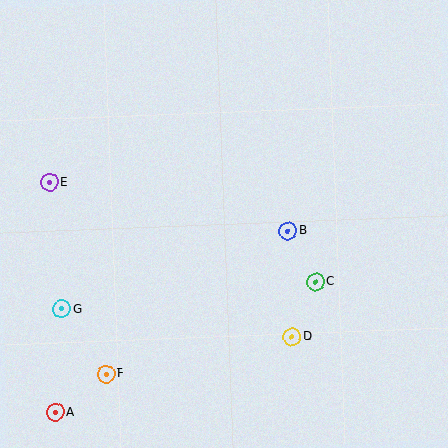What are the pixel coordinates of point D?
Point D is at (292, 337).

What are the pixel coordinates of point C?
Point C is at (316, 282).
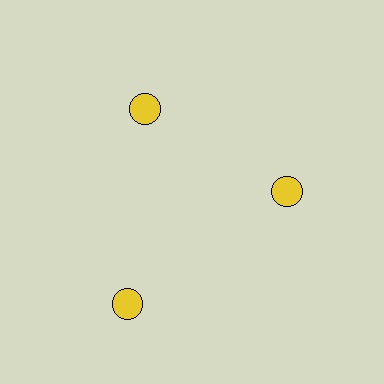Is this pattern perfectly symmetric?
No. The 3 yellow circles are arranged in a ring, but one element near the 7 o'clock position is pushed outward from the center, breaking the 3-fold rotational symmetry.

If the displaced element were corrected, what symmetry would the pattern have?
It would have 3-fold rotational symmetry — the pattern would map onto itself every 120 degrees.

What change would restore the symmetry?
The symmetry would be restored by moving it inward, back onto the ring so that all 3 circles sit at equal angles and equal distance from the center.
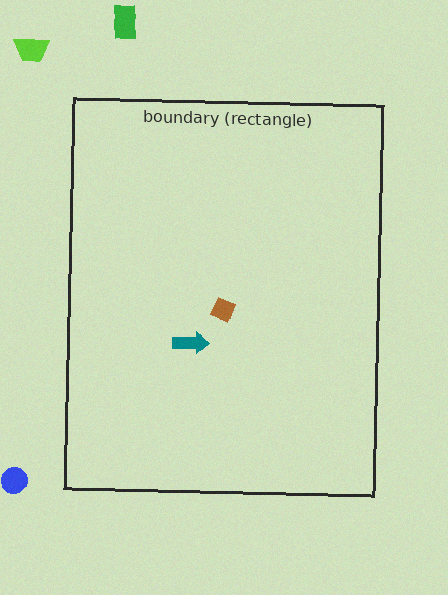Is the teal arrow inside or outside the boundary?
Inside.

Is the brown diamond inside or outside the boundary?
Inside.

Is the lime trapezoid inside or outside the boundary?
Outside.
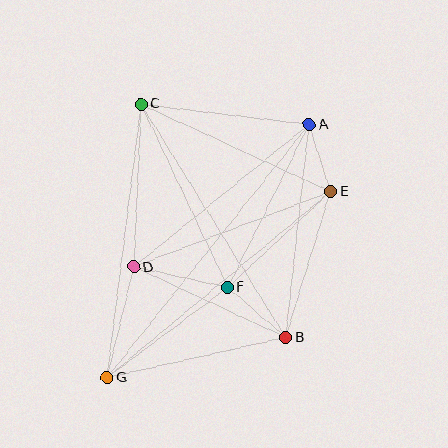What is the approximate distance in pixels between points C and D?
The distance between C and D is approximately 163 pixels.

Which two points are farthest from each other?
Points A and G are farthest from each other.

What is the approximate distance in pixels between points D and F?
The distance between D and F is approximately 96 pixels.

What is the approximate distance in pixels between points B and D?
The distance between B and D is approximately 168 pixels.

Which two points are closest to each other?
Points A and E are closest to each other.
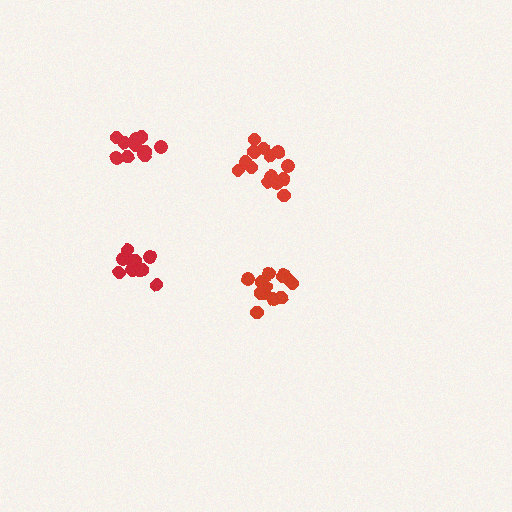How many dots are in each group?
Group 1: 11 dots, Group 2: 11 dots, Group 3: 13 dots, Group 4: 15 dots (50 total).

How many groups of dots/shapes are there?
There are 4 groups.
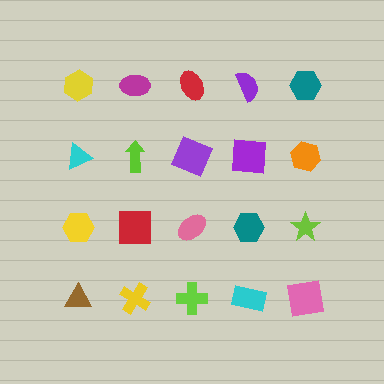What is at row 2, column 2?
A lime arrow.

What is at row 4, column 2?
A yellow cross.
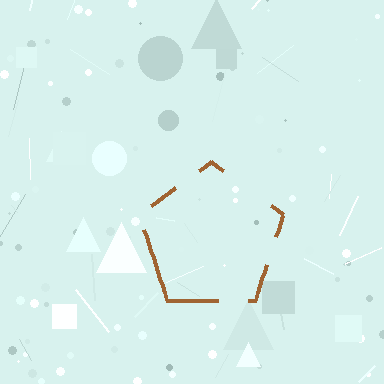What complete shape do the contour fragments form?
The contour fragments form a pentagon.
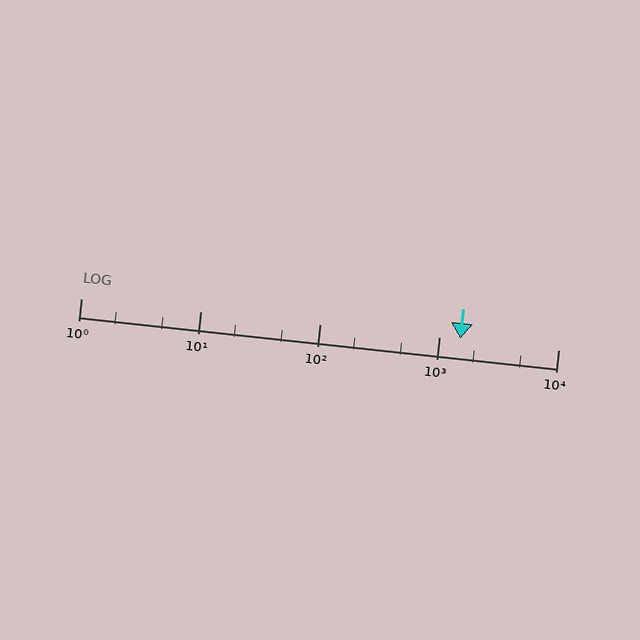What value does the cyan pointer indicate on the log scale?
The pointer indicates approximately 1500.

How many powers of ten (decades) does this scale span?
The scale spans 4 decades, from 1 to 10000.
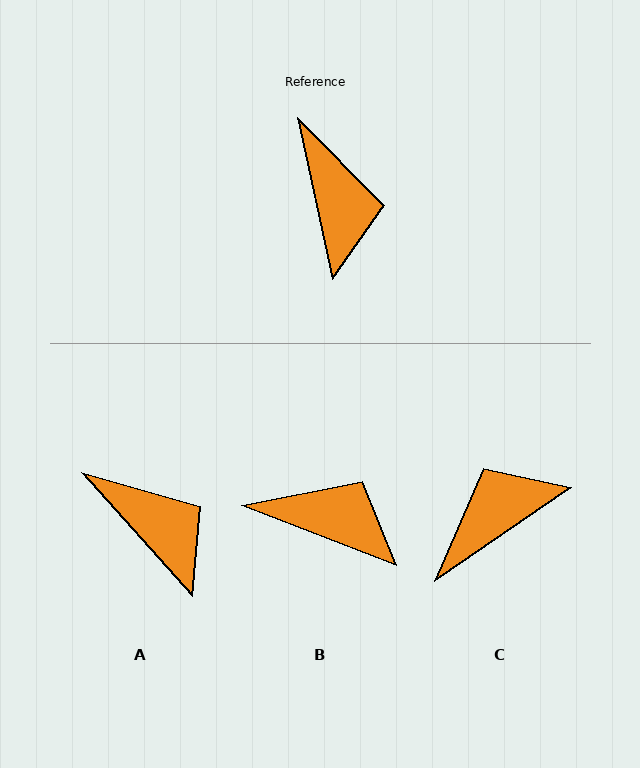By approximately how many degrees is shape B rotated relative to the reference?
Approximately 57 degrees counter-clockwise.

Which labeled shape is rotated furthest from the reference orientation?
C, about 112 degrees away.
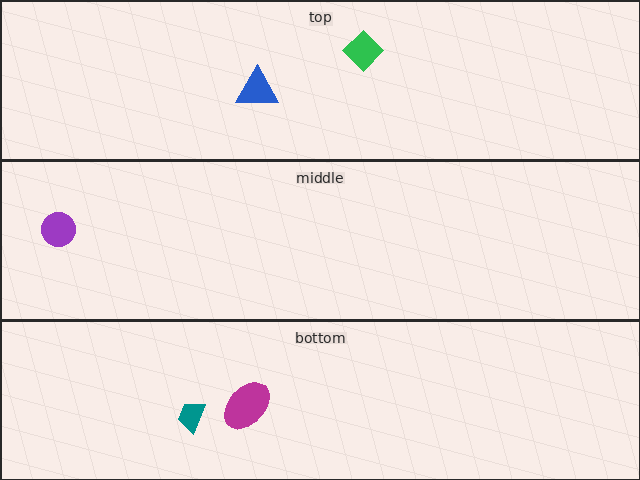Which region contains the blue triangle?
The top region.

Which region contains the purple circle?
The middle region.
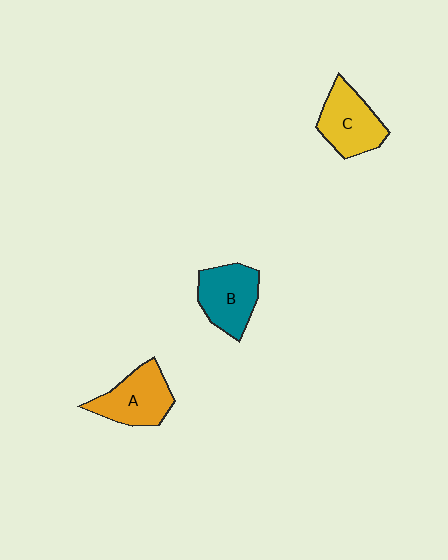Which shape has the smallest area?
Shape C (yellow).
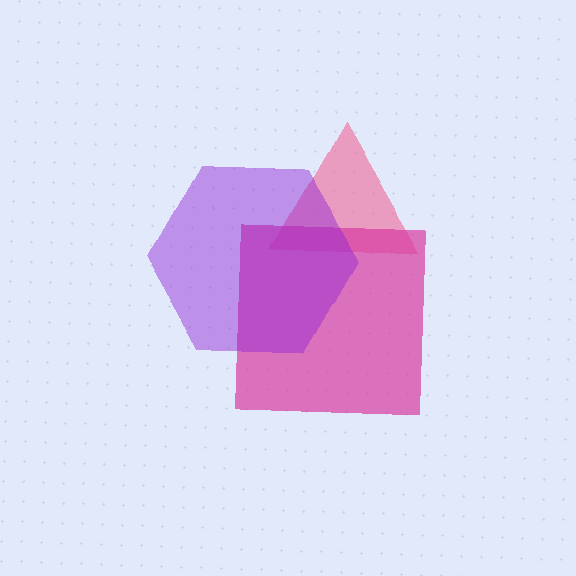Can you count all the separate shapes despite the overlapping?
Yes, there are 3 separate shapes.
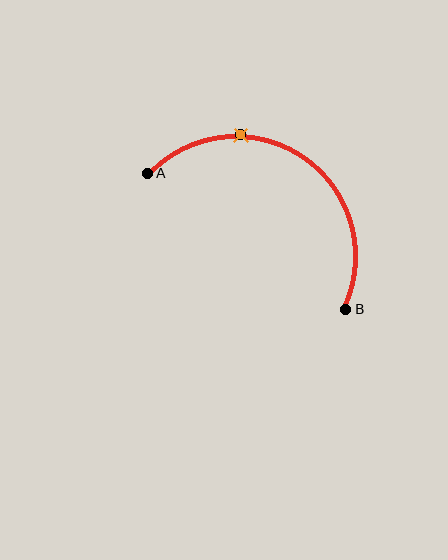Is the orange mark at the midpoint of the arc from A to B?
No. The orange mark lies on the arc but is closer to endpoint A. The arc midpoint would be at the point on the curve equidistant along the arc from both A and B.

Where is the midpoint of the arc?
The arc midpoint is the point on the curve farthest from the straight line joining A and B. It sits above and to the right of that line.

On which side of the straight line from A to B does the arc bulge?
The arc bulges above and to the right of the straight line connecting A and B.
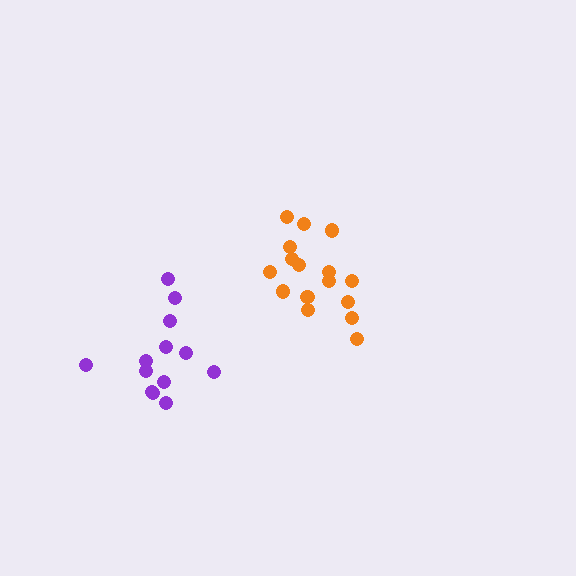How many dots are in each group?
Group 1: 16 dots, Group 2: 13 dots (29 total).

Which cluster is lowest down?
The purple cluster is bottommost.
※
The pictures should not be reproduced; quote all of the other material exactly.

What are the pixel coordinates of point D?
Point D is at (292, 337).

What are the pixel coordinates of point C?
Point C is at (316, 282).
Is this pattern perfectly symmetric?
No. The 3 yellow circles are arranged in a ring, but one element near the 7 o'clock position is pushed outward from the center, breaking the 3-fold rotational symmetry.

If the displaced element were corrected, what symmetry would the pattern have?
It would have 3-fold rotational symmetry — the pattern would map onto itself every 120 degrees.

What change would restore the symmetry?
The symmetry would be restored by moving it inward, back onto the ring so that all 3 circles sit at equal angles and equal distance from the center.
Is the teal arrow inside or outside the boundary?
Inside.

Is the brown diamond inside or outside the boundary?
Inside.

Is the lime trapezoid inside or outside the boundary?
Outside.
What is the approximate distance in pixels between points C and D?
The distance between C and D is approximately 163 pixels.

Which two points are farthest from each other?
Points A and G are farthest from each other.

What is the approximate distance in pixels between points D and F?
The distance between D and F is approximately 96 pixels.

What is the approximate distance in pixels between points B and D?
The distance between B and D is approximately 168 pixels.

Which two points are closest to each other?
Points A and E are closest to each other.
How many dots are in each group?
Group 1: 11 dots, Group 2: 11 dots, Group 3: 13 dots, Group 4: 15 dots (50 total).

How many groups of dots/shapes are there?
There are 4 groups.
What is at row 2, column 2?
A lime arrow.

What is at row 4, column 2?
A yellow cross.
What complete shape do the contour fragments form?
The contour fragments form a pentagon.
What value does the cyan pointer indicate on the log scale?
The pointer indicates approximately 1500.

How many powers of ten (decades) does this scale span?
The scale spans 4 decades, from 1 to 10000.
By approximately how many degrees is shape B rotated relative to the reference?
Approximately 57 degrees counter-clockwise.

Which labeled shape is rotated furthest from the reference orientation?
C, about 112 degrees away.
Which region contains the blue triangle?
The top region.

Which region contains the purple circle?
The middle region.
Which shape has the smallest area?
Shape C (yellow).
Can you count all the separate shapes despite the overlapping?
Yes, there are 3 separate shapes.
Is the orange mark at the midpoint of the arc from A to B?
No. The orange mark lies on the arc but is closer to endpoint A. The arc midpoint would be at the point on the curve equidistant along the arc from both A and B.

Where is the midpoint of the arc?
The arc midpoint is the point on the curve farthest from the straight line joining A and B. It sits above and to the right of that line.

On which side of the straight line from A to B does the arc bulge?
The arc bulges above and to the right of the straight line connecting A and B.
How many dots are in each group?
Group 1: 16 dots, Group 2: 13 dots (29 total).

Which cluster is lowest down?
The purple cluster is bottommost.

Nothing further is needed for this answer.